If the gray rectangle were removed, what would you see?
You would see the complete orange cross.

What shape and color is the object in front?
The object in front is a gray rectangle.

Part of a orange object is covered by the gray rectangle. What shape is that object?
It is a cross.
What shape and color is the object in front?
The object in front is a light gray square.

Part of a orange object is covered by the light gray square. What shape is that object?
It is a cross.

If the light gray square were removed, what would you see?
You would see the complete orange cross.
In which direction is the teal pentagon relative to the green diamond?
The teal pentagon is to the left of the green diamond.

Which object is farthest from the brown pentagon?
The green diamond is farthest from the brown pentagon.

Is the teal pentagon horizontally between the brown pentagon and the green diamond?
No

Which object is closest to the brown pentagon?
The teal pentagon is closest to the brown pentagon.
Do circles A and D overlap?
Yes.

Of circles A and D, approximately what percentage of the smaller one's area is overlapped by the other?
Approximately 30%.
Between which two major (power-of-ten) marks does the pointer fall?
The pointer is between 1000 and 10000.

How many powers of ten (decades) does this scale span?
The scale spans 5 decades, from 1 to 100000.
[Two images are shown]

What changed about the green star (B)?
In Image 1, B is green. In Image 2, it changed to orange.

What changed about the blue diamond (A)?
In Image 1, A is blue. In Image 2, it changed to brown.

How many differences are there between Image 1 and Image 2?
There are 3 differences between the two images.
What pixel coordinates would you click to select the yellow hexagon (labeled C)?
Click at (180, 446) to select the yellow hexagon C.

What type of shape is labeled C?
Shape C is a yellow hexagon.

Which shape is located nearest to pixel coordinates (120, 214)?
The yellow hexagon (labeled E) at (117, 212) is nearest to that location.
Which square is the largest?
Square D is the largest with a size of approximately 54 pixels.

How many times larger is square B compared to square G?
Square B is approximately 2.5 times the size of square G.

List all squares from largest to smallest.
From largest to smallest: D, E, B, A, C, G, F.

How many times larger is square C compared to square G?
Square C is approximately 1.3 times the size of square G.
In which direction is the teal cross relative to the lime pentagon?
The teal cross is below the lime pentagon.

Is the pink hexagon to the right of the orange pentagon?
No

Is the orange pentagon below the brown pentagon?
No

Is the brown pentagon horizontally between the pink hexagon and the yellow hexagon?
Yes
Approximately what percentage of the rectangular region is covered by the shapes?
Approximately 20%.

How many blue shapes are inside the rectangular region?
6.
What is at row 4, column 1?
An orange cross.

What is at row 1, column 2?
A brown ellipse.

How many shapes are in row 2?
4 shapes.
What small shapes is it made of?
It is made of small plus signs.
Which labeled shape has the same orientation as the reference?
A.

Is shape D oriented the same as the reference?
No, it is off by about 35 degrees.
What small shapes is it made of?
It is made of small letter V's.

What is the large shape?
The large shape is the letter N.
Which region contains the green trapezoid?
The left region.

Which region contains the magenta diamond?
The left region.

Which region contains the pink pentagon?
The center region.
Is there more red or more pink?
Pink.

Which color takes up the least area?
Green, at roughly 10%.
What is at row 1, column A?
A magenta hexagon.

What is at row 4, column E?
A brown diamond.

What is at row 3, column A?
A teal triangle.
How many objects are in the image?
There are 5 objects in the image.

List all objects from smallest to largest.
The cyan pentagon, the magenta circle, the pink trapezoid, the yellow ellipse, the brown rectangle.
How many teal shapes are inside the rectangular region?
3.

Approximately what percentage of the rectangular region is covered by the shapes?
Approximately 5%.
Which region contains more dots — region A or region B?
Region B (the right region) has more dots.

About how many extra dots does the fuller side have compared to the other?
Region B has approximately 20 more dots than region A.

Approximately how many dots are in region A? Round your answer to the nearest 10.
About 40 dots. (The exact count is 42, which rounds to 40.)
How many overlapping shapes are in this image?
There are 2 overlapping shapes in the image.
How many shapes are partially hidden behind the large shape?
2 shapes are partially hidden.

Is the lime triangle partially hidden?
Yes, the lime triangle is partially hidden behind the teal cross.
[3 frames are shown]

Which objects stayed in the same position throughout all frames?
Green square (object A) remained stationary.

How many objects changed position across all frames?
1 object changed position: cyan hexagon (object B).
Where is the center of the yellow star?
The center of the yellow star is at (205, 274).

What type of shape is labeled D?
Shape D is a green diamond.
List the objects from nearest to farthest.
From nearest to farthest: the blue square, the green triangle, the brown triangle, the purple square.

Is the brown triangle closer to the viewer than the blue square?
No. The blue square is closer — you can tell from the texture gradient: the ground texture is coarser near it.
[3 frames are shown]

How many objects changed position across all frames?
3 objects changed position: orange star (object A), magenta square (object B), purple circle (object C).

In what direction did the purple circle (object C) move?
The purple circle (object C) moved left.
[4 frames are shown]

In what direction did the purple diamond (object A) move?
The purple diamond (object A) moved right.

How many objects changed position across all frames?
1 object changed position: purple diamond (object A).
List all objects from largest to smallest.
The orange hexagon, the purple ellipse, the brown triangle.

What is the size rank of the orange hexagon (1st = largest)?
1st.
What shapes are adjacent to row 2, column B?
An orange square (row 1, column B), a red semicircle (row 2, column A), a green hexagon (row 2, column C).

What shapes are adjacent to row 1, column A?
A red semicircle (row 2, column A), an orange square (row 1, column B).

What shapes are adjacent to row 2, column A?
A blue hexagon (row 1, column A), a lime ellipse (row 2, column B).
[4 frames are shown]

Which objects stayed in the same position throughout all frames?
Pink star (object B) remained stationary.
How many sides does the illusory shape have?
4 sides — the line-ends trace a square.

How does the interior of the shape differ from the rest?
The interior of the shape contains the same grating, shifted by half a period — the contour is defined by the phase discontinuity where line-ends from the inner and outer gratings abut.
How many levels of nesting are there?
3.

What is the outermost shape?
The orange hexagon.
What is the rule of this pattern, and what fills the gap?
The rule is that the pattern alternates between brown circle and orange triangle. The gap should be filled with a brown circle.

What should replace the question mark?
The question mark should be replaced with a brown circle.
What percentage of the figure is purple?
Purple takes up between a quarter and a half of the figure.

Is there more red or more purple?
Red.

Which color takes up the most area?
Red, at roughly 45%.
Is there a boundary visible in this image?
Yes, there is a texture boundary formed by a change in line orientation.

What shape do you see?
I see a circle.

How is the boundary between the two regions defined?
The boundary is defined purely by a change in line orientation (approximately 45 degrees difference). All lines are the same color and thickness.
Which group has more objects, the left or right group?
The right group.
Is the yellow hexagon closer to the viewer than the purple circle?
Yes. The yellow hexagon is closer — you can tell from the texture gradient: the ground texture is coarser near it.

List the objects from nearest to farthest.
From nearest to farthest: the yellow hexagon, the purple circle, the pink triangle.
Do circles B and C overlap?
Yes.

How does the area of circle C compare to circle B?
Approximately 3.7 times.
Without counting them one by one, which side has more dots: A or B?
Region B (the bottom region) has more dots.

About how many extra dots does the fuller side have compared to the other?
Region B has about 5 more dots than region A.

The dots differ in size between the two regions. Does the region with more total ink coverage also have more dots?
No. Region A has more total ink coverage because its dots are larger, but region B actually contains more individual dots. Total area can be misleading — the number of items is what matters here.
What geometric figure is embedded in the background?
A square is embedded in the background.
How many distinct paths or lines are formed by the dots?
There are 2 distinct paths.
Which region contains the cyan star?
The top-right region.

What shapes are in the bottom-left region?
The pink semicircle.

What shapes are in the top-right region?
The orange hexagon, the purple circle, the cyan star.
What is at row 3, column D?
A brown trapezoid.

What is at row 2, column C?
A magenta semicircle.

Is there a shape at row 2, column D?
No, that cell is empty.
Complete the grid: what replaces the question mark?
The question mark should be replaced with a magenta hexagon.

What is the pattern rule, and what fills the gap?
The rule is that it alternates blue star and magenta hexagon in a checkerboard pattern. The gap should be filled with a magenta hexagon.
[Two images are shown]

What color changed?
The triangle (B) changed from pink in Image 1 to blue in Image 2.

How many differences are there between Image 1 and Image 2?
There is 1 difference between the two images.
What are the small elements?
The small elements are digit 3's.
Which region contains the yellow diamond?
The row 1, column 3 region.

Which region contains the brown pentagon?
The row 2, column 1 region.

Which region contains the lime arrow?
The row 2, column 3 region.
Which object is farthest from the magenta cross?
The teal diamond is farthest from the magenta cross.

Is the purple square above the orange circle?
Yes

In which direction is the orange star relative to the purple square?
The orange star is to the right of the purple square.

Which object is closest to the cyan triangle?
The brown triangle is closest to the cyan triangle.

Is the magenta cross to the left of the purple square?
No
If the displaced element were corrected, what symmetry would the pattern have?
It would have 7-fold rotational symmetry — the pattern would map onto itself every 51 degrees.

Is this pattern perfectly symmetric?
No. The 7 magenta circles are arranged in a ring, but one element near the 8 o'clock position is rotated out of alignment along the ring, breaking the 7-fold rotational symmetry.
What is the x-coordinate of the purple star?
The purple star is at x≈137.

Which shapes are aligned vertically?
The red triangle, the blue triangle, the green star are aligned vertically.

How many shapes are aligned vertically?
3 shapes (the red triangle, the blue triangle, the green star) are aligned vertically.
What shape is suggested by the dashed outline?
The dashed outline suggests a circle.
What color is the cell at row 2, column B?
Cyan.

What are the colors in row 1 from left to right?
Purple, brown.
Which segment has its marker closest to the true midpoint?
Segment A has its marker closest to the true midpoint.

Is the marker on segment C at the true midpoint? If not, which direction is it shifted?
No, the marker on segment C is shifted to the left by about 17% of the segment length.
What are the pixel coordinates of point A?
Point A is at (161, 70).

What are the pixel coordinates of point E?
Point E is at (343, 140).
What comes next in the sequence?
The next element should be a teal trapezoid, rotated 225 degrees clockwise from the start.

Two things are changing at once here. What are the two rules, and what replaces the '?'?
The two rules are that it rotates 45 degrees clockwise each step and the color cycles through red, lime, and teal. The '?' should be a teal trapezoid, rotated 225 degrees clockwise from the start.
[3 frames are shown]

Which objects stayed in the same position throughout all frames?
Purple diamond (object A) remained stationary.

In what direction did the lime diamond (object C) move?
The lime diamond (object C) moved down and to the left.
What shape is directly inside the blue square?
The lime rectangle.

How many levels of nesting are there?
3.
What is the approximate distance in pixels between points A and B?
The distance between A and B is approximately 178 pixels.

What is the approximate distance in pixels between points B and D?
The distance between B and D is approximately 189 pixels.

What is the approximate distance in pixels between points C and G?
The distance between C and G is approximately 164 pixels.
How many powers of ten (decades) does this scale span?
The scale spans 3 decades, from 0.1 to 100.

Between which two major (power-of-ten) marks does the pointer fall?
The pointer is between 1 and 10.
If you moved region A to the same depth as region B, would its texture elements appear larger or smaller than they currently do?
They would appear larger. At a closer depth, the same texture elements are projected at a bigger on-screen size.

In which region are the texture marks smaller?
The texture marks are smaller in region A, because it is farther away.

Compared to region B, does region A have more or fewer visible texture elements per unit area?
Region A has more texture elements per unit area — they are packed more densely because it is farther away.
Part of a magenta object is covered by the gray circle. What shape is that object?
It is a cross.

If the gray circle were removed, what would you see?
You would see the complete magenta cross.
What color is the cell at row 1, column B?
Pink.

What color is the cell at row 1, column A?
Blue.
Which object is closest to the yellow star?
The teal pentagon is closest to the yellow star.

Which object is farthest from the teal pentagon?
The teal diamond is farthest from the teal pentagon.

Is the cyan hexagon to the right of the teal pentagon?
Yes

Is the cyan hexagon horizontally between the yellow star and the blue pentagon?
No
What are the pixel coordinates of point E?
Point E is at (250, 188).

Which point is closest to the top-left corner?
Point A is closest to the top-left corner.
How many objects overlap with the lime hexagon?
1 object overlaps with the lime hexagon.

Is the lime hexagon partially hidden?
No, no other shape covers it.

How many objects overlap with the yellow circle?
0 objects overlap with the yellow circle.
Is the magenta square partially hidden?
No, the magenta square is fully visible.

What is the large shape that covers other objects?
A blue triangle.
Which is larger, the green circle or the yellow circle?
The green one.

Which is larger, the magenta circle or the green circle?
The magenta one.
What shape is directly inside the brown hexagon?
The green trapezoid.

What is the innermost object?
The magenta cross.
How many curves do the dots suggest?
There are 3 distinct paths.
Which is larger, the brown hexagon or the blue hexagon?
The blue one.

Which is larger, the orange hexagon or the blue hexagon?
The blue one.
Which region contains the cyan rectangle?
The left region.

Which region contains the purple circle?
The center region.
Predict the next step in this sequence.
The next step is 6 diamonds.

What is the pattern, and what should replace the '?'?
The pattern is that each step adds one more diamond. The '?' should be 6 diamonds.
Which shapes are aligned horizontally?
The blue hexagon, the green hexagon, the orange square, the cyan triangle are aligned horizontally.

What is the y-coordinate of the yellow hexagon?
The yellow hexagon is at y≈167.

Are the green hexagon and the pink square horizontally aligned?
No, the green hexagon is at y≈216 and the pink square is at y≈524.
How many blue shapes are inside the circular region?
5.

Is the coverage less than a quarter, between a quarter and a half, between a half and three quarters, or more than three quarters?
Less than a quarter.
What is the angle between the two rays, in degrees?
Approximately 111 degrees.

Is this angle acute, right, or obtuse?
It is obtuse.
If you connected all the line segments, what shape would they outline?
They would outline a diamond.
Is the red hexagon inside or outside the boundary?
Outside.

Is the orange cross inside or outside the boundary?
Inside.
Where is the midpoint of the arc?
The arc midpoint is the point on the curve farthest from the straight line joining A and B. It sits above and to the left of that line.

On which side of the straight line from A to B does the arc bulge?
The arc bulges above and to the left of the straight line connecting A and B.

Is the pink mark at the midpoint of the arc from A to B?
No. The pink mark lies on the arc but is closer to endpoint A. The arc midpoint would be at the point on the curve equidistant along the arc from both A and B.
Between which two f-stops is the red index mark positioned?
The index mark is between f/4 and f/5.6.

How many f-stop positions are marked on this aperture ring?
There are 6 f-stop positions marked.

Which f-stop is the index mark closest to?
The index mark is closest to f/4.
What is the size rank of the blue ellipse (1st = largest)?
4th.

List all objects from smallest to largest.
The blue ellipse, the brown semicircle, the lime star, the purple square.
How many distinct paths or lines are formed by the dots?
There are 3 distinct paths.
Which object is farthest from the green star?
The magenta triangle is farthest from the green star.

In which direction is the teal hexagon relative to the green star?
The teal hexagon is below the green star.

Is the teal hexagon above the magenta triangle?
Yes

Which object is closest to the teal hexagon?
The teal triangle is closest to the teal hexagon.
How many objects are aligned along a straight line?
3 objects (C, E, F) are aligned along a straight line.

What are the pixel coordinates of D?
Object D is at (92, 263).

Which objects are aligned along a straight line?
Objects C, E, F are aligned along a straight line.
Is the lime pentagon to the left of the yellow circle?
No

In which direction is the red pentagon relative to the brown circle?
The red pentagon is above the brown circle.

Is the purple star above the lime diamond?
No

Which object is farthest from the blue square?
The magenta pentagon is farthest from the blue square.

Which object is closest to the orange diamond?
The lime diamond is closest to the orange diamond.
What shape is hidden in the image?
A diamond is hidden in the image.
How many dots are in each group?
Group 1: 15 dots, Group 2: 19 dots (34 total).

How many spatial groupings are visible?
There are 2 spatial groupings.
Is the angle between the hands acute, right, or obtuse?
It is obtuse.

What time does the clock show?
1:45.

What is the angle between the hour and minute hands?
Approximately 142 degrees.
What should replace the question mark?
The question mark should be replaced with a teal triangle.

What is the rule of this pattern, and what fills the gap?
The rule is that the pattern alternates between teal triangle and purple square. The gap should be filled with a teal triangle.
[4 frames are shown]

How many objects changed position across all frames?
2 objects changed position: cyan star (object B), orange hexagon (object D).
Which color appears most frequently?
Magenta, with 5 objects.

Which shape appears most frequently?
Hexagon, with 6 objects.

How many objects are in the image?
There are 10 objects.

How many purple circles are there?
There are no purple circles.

PROBLEM:
Using the material above, extract the line that contains "How many objects are aligned" and every line after it, exactly as given; stop at the last line.

FINAL RESULT:
How many objects are aligned along a straight line?
3 objects (C, E, F) are aligned along a straight line.

What are the pixel coordinates of D?
Object D is at (92, 263).

Which objects are aligned along a straight line?
Objects C, E, F are aligned along a straight line.
Is the lime pentagon to the left of the yellow circle?
No

In which direction is the red pentagon relative to the brown circle?
The red pentagon is above the brown circle.

Is the purple star above the lime diamond?
No

Which object is farthest from the blue square?
The magenta pentagon is farthest from the blue square.

Which object is closest to the orange diamond?
The lime diamond is closest to the orange diamond.
What shape is hidden in the image?
A diamond is hidden in the image.
How many dots are in each group?
Group 1: 15 dots, Group 2: 19 dots (34 total).

How many spatial groupings are visible?
There are 2 spatial groupings.
Is the angle between the hands acute, right, or obtuse?
It is obtuse.

What time does the clock show?
1:45.

What is the angle between the hour and minute hands?
Approximately 142 degrees.
What should replace the question mark?
The question mark should be replaced with a teal triangle.

What is the rule of this pattern, and what fills the gap?
The rule is that the pattern alternates between teal triangle and purple square. The gap should be filled with a teal triangle.
[4 frames are shown]

How many objects changed position across all frames?
2 objects changed position: cyan star (object B), orange hexagon (object D).
Which color appears most frequently?
Magenta, with 5 objects.

Which shape appears most frequently?
Hexagon, with 6 objects.

How many objects are in the image?
There are 10 objects.

How many purple circles are there?
There are no purple circles.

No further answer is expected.